* [What to produce]:
Leave out the pictures and repeat every record exactly.

* [Record set]:
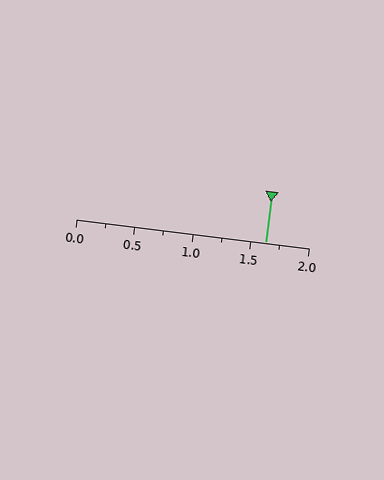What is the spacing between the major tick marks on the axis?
The major ticks are spaced 0.5 apart.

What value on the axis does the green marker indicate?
The marker indicates approximately 1.62.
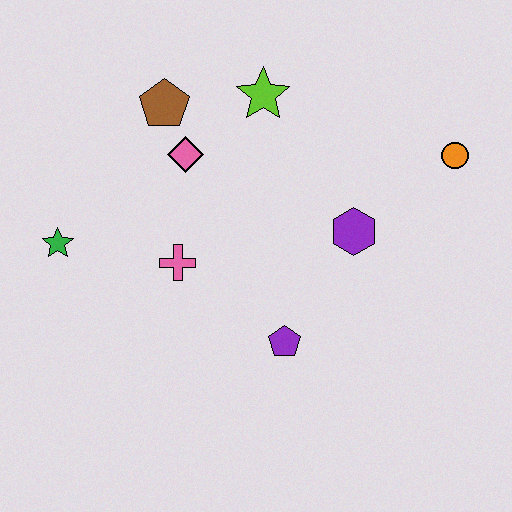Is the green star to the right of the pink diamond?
No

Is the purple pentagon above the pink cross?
No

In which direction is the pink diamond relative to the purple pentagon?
The pink diamond is above the purple pentagon.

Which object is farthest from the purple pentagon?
The brown pentagon is farthest from the purple pentagon.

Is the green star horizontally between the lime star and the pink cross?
No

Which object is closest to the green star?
The pink cross is closest to the green star.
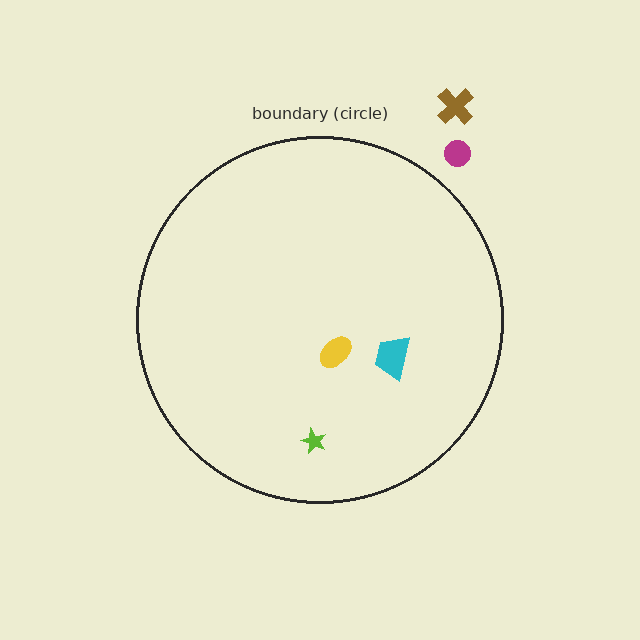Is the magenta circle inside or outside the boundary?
Outside.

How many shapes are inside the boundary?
3 inside, 2 outside.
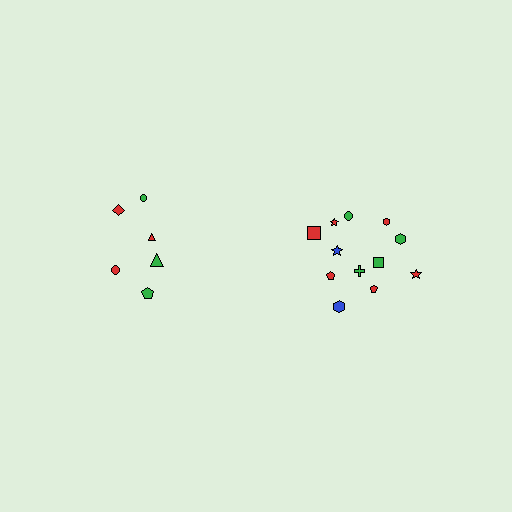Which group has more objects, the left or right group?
The right group.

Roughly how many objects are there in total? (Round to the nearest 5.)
Roughly 20 objects in total.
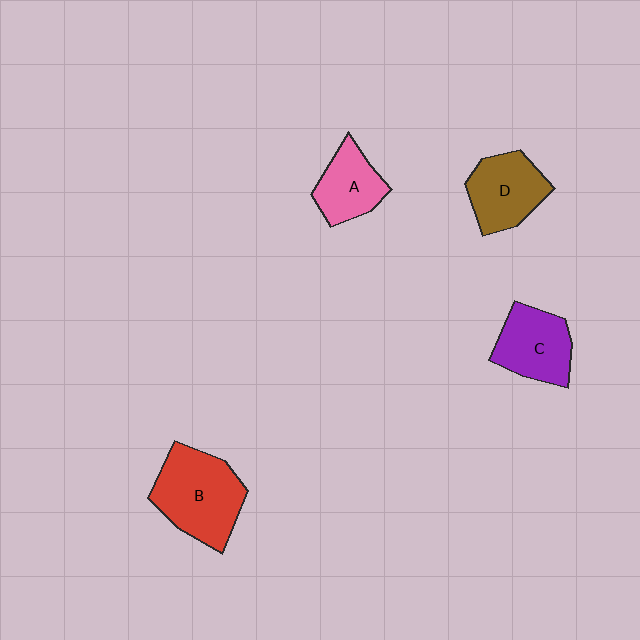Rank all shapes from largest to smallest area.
From largest to smallest: B (red), D (brown), C (purple), A (pink).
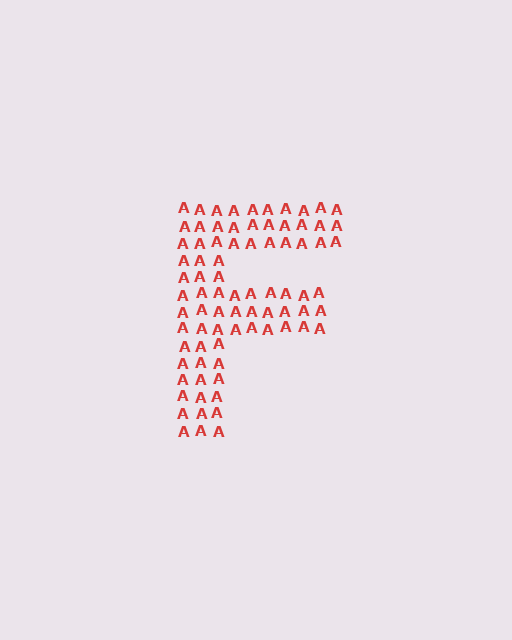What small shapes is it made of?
It is made of small letter A's.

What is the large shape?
The large shape is the letter F.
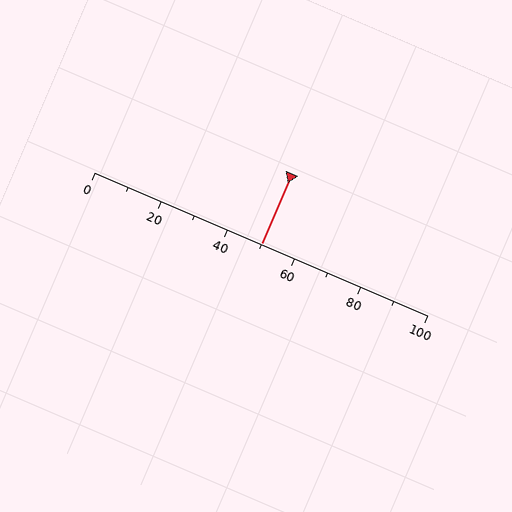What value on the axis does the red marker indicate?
The marker indicates approximately 50.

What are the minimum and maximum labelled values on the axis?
The axis runs from 0 to 100.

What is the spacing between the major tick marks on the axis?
The major ticks are spaced 20 apart.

* [Answer]:
What is the spacing between the major tick marks on the axis?
The major ticks are spaced 0.5 apart.

What value on the axis does the green marker indicate?
The marker indicates approximately 1.62.
Is the green star to the right of the pink diamond?
No

Is the purple pentagon above the pink cross?
No

In which direction is the pink diamond relative to the purple pentagon?
The pink diamond is above the purple pentagon.

Which object is farthest from the purple pentagon?
The brown pentagon is farthest from the purple pentagon.

Is the green star horizontally between the lime star and the pink cross?
No

Which object is closest to the green star?
The pink cross is closest to the green star.
Is the magenta circle inside or outside the boundary?
Outside.

How many shapes are inside the boundary?
3 inside, 2 outside.
Which group has more objects, the left or right group?
The right group.

Roughly how many objects are there in total? (Round to the nearest 5.)
Roughly 20 objects in total.
Rank all shapes from largest to smallest area.
From largest to smallest: B (red), D (brown), C (purple), A (pink).
What small shapes is it made of?
It is made of small letter A's.

What is the large shape?
The large shape is the letter F.
What value on the axis does the red marker indicate?
The marker indicates approximately 50.

What are the minimum and maximum labelled values on the axis?
The axis runs from 0 to 100.

What is the spacing between the major tick marks on the axis?
The major ticks are spaced 20 apart.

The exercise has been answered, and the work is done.